**What to work on**
Write again exactly the lines in the listing below, starting at the line with "How many objects" and ending at the line with "What are the pixel coordinates of point F?", both included. Pictures are not copied.

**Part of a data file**
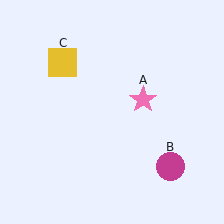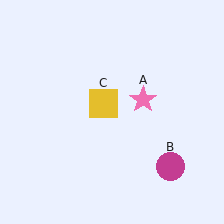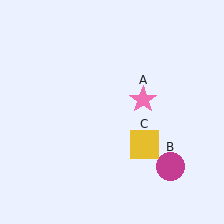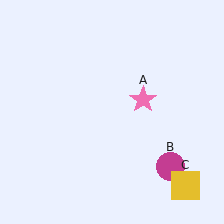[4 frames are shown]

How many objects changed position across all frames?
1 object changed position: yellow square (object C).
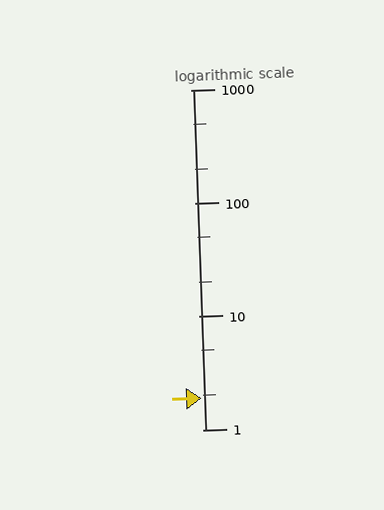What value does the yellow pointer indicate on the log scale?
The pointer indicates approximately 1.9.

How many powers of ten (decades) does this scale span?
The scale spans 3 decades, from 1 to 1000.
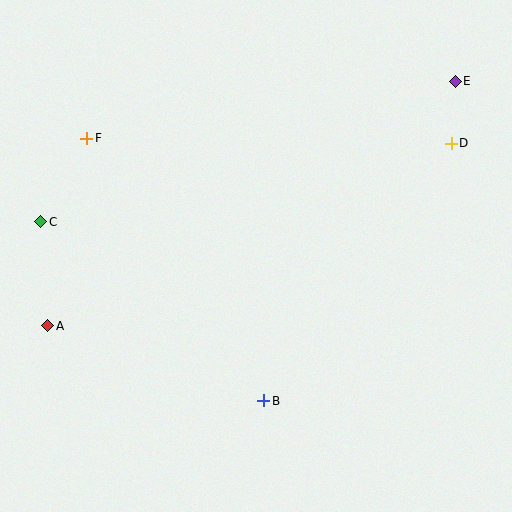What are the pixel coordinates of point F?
--
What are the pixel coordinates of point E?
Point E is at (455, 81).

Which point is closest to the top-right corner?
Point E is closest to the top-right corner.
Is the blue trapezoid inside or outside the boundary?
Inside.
==
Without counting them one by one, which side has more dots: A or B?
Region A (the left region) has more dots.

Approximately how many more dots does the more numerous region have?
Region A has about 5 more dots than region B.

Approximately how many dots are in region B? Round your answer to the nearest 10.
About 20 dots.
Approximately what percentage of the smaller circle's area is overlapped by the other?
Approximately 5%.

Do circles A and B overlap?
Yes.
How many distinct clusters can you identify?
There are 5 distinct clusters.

**Correct response**
How many objects changed position across all frames?
1 object changed position: yellow square (object C).
What value does the yellow pointer indicate on the log scale?
The pointer indicates approximately 1.9.

How many powers of ten (decades) does this scale span?
The scale spans 3 decades, from 1 to 1000.
What are the pixel coordinates of point F?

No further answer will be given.